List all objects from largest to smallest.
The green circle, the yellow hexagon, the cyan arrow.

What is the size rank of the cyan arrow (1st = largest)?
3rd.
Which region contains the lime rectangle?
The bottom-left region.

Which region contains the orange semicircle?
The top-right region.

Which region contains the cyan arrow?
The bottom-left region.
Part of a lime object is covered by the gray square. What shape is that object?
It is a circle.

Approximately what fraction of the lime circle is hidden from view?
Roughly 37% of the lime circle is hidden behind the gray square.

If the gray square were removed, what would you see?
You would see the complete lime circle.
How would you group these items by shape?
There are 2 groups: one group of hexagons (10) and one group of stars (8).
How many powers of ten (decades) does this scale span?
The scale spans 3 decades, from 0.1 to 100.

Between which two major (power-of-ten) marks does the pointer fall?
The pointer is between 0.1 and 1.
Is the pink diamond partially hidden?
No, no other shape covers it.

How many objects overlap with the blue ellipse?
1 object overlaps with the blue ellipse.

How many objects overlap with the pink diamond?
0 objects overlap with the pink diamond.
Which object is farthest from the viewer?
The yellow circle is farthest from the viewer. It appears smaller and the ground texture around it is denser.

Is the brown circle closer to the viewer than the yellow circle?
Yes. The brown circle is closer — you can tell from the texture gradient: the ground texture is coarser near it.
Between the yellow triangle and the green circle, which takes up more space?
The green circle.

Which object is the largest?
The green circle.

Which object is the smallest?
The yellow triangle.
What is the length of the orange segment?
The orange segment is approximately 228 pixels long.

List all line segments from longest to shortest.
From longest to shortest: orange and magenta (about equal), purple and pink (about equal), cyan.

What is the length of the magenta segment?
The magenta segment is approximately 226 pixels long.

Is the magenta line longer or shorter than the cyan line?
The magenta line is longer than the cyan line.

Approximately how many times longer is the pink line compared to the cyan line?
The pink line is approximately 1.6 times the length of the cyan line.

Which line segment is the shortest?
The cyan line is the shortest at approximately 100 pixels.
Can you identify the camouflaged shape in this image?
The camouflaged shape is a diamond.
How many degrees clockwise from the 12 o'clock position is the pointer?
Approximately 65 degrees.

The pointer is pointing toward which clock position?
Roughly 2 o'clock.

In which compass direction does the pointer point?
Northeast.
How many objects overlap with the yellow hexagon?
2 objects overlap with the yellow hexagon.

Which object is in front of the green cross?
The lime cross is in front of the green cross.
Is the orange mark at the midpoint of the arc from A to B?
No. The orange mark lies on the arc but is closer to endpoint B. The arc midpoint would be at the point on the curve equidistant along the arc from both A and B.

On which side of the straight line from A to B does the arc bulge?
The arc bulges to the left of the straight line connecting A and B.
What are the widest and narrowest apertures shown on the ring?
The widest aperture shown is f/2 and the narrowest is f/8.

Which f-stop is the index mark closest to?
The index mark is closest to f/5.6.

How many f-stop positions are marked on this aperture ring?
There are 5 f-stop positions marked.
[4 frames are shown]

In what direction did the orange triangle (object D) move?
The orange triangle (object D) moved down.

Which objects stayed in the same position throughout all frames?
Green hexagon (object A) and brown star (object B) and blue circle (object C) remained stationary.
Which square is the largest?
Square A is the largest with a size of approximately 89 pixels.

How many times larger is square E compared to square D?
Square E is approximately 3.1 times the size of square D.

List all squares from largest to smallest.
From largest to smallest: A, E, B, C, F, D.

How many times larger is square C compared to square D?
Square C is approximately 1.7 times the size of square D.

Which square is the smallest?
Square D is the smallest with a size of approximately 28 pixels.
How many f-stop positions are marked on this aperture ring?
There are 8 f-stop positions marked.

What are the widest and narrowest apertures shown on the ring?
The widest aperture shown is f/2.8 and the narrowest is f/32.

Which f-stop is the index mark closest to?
○ ○ ○
-- WHAT TO DO --
Set down every record above exactly as given.

-- REPLY TO THE EXERCISE --
List all objects from largest to smallest.
The green circle, the yellow hexagon, the cyan arrow.

What is the size rank of the cyan arrow (1st = largest)?
3rd.
Which region contains the lime rectangle?
The bottom-left region.

Which region contains the orange semicircle?
The top-right region.

Which region contains the cyan arrow?
The bottom-left region.
Part of a lime object is covered by the gray square. What shape is that object?
It is a circle.

Approximately what fraction of the lime circle is hidden from view?
Roughly 37% of the lime circle is hidden behind the gray square.

If the gray square were removed, what would you see?
You would see the complete lime circle.
How would you group these items by shape?
There are 2 groups: one group of hexagons (10) and one group of stars (8).
How many powers of ten (decades) does this scale span?
The scale spans 3 decades, from 0.1 to 100.

Between which two major (power-of-ten) marks does the pointer fall?
The pointer is between 0.1 and 1.
Is the pink diamond partially hidden?
No, no other shape covers it.

How many objects overlap with the blue ellipse?
1 object overlaps with the blue ellipse.

How many objects overlap with the pink diamond?
0 objects overlap with the pink diamond.
Which object is farthest from the viewer?
The yellow circle is farthest from the viewer. It appears smaller and the ground texture around it is denser.

Is the brown circle closer to the viewer than the yellow circle?
Yes. The brown circle is closer — you can tell from the texture gradient: the ground texture is coarser near it.
Between the yellow triangle and the green circle, which takes up more space?
The green circle.

Which object is the largest?
The green circle.

Which object is the smallest?
The yellow triangle.
What is the length of the orange segment?
The orange segment is approximately 228 pixels long.

List all line segments from longest to shortest.
From longest to shortest: orange and magenta (about equal), purple and pink (about equal), cyan.

What is the length of the magenta segment?
The magenta segment is approximately 226 pixels long.

Is the magenta line longer or shorter than the cyan line?
The magenta line is longer than the cyan line.

Approximately how many times longer is the pink line compared to the cyan line?
The pink line is approximately 1.6 times the length of the cyan line.

Which line segment is the shortest?
The cyan line is the shortest at approximately 100 pixels.
Can you identify the camouflaged shape in this image?
The camouflaged shape is a diamond.
How many degrees clockwise from the 12 o'clock position is the pointer?
Approximately 65 degrees.

The pointer is pointing toward which clock position?
Roughly 2 o'clock.

In which compass direction does the pointer point?
Northeast.
How many objects overlap with the yellow hexagon?
2 objects overlap with the yellow hexagon.

Which object is in front of the green cross?
The lime cross is in front of the green cross.
Is the orange mark at the midpoint of the arc from A to B?
No. The orange mark lies on the arc but is closer to endpoint B. The arc midpoint would be at the point on the curve equidistant along the arc from both A and B.

On which side of the straight line from A to B does the arc bulge?
The arc bulges to the left of the straight line connecting A and B.
What are the widest and narrowest apertures shown on the ring?
The widest aperture shown is f/2 and the narrowest is f/8.

Which f-stop is the index mark closest to?
The index mark is closest to f/5.6.

How many f-stop positions are marked on this aperture ring?
There are 5 f-stop positions marked.
[4 frames are shown]

In what direction did the orange triangle (object D) move?
The orange triangle (object D) moved down.

Which objects stayed in the same position throughout all frames?
Green hexagon (object A) and brown star (object B) and blue circle (object C) remained stationary.
Which square is the largest?
Square A is the largest with a size of approximately 89 pixels.

How many times larger is square E compared to square D?
Square E is approximately 3.1 times the size of square D.

List all squares from largest to smallest.
From largest to smallest: A, E, B, C, F, D.

How many times larger is square C compared to square D?
Square C is approximately 1.7 times the size of square D.

Which square is the smallest?
Square D is the smallest with a size of approximately 28 pixels.
How many f-stop positions are marked on this aperture ring?
There are 8 f-stop positions marked.

What are the widest and narrowest apertures shown on the ring?
The widest aperture shown is f/2.8 and the narrowest is f/32.

Which f-stop is the index mark closest to?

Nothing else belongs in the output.